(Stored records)
· · · ·

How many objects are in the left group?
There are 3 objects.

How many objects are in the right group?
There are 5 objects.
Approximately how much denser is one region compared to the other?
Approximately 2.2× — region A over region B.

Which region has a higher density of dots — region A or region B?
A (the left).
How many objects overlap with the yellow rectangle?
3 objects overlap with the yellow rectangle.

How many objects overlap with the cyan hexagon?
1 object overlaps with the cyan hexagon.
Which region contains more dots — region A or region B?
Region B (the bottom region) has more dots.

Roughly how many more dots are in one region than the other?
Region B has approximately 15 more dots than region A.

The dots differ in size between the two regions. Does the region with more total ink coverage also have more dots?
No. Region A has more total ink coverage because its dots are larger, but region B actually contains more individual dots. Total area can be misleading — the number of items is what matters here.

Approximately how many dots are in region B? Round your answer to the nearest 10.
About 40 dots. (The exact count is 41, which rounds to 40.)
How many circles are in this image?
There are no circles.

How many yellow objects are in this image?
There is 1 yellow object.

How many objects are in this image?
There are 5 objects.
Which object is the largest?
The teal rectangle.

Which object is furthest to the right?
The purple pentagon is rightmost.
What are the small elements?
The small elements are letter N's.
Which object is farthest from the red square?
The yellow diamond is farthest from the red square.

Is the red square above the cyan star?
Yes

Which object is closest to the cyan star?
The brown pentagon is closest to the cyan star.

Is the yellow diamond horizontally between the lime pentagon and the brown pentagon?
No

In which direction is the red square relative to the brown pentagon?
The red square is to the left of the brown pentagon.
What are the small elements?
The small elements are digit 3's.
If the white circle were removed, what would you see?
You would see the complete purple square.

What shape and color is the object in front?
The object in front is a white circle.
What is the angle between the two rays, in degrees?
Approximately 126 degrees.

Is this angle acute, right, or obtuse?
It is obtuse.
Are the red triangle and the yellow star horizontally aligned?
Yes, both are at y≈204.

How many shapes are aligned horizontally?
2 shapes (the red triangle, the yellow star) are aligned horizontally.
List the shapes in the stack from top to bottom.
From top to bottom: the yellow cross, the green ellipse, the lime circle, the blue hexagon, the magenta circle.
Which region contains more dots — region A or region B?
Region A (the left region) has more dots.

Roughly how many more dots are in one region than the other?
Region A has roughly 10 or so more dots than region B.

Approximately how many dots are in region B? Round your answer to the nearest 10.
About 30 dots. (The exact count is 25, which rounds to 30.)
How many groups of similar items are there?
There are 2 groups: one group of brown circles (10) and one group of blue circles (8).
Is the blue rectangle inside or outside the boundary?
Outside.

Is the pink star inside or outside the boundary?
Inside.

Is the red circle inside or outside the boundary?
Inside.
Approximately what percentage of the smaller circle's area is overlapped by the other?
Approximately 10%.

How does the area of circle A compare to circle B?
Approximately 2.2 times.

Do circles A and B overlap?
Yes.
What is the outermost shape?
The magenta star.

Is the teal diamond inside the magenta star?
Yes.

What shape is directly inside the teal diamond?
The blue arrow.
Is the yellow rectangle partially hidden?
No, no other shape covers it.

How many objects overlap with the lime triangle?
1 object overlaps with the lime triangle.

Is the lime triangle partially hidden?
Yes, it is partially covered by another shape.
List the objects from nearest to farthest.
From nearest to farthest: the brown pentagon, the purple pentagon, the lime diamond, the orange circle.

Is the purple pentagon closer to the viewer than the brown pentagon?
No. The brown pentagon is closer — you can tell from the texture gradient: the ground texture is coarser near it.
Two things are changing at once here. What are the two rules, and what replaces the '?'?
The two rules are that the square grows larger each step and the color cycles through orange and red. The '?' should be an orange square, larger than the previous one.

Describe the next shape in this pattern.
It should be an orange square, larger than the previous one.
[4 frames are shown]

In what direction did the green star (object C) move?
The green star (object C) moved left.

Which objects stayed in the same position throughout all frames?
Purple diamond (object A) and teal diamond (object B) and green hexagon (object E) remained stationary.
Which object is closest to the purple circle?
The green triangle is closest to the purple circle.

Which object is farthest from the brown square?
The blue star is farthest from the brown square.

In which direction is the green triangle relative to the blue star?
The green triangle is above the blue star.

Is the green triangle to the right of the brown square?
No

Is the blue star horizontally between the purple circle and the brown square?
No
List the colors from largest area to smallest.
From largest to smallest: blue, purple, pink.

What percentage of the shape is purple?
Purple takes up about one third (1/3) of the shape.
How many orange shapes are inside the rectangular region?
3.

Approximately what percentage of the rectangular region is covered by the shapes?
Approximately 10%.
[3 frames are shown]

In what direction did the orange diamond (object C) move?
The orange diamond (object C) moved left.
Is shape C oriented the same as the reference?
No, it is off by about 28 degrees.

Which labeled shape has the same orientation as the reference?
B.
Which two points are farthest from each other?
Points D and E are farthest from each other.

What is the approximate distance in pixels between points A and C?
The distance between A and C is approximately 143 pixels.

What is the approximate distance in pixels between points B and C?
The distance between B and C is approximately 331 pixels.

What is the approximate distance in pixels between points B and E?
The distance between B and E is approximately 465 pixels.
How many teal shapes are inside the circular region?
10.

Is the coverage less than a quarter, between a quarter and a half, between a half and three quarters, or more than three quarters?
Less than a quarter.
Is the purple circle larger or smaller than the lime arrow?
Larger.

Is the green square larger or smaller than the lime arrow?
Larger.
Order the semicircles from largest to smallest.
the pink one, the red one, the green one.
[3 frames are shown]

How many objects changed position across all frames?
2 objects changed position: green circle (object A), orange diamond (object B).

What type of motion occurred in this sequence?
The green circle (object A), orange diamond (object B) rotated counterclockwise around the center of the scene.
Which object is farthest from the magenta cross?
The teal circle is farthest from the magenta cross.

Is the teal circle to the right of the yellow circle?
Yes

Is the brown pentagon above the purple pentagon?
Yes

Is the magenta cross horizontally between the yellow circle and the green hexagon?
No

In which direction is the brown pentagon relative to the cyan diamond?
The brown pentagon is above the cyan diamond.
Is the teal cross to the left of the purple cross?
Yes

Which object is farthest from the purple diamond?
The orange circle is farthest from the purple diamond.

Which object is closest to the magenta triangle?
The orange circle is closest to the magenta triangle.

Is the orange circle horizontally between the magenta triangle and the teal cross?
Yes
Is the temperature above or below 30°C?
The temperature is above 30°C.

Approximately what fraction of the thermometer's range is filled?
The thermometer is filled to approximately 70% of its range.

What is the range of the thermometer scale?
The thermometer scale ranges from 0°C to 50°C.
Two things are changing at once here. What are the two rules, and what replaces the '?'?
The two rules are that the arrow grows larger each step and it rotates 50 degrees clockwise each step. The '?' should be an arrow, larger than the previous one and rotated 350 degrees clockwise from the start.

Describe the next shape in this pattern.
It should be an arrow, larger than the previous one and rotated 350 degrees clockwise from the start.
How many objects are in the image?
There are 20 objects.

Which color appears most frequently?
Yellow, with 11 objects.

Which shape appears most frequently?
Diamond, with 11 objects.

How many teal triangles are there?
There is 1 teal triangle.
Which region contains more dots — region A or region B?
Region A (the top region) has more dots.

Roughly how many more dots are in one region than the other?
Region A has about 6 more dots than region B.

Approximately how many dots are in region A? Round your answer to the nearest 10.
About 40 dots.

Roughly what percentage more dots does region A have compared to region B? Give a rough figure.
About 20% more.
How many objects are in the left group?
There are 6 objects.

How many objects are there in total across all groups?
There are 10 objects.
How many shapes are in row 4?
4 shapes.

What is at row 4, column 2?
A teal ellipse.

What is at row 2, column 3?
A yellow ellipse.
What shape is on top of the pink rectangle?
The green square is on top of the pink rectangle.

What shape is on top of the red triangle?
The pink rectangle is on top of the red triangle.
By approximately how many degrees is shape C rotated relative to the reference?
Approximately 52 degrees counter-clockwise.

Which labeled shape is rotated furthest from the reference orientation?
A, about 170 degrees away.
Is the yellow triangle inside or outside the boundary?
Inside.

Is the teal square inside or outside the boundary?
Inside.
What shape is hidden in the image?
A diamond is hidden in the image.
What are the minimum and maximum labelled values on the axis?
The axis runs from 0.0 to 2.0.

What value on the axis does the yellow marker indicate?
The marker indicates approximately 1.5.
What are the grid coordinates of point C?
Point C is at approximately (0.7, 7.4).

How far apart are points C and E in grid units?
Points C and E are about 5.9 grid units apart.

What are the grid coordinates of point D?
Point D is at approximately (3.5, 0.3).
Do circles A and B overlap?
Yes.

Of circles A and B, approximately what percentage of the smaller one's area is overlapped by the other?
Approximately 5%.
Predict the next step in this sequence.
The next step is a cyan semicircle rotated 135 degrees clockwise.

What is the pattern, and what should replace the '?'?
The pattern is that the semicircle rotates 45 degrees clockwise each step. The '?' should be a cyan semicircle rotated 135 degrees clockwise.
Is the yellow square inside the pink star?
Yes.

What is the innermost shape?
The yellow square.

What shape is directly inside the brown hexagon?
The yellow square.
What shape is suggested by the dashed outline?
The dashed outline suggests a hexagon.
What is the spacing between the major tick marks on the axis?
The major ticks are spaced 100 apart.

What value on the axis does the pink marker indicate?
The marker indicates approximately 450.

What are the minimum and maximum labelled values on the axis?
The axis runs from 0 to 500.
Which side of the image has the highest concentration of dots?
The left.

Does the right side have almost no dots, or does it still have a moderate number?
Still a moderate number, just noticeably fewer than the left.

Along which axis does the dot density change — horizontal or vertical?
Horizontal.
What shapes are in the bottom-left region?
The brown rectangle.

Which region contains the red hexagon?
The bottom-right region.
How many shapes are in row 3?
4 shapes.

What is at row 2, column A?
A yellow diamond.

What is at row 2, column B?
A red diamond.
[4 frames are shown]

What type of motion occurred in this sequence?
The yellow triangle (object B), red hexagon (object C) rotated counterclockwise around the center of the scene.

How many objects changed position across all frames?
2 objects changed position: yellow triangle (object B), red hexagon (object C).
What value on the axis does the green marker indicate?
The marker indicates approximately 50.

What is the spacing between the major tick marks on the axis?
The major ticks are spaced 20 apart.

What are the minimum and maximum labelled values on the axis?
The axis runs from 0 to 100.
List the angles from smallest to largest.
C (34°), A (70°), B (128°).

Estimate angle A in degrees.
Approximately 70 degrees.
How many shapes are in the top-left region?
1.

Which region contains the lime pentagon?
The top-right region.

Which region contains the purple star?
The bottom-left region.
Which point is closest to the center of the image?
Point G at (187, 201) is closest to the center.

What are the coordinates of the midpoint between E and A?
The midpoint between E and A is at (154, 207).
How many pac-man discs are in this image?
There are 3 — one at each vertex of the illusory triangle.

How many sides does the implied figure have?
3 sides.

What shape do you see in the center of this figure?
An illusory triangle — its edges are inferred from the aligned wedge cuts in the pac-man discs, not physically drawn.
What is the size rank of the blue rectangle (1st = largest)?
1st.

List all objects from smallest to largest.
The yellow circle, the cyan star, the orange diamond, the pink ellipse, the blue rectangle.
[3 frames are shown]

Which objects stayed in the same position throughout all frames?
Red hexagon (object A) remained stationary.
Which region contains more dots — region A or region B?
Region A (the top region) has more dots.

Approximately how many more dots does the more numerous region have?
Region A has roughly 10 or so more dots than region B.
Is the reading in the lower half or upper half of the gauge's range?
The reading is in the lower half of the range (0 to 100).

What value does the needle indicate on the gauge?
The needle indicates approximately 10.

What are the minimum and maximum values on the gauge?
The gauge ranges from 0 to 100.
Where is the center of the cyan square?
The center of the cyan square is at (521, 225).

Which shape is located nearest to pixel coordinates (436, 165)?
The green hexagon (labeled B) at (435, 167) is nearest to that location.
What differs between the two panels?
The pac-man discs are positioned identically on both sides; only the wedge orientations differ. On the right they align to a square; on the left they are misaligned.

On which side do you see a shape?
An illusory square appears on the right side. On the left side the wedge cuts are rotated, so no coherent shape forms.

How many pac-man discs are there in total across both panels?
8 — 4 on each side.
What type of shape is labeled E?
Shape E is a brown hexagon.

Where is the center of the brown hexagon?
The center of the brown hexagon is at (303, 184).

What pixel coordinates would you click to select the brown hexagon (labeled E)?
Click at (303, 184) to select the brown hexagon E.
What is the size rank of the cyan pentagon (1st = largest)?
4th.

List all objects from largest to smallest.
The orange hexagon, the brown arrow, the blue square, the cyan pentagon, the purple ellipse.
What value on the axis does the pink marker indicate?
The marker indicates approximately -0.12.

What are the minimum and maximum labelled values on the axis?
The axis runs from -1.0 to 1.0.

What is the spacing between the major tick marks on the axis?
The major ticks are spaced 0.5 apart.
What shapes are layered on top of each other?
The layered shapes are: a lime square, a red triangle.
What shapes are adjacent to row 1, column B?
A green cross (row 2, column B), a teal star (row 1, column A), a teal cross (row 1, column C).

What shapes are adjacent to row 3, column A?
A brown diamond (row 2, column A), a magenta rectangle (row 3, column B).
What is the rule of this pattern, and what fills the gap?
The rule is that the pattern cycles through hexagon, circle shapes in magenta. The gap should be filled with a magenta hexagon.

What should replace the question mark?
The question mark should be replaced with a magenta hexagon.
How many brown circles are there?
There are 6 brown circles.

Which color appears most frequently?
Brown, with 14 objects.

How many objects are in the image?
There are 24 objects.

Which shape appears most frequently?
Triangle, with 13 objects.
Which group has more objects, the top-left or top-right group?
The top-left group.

· · · ·

REQUIREMENT :: Output the line that contains "Which group has", followed by every later line in the listing, with no line omitted and none added.

EXERCISE SOLUTION ::
Which group has more objects, the top-left or top-right group?
The top-left group.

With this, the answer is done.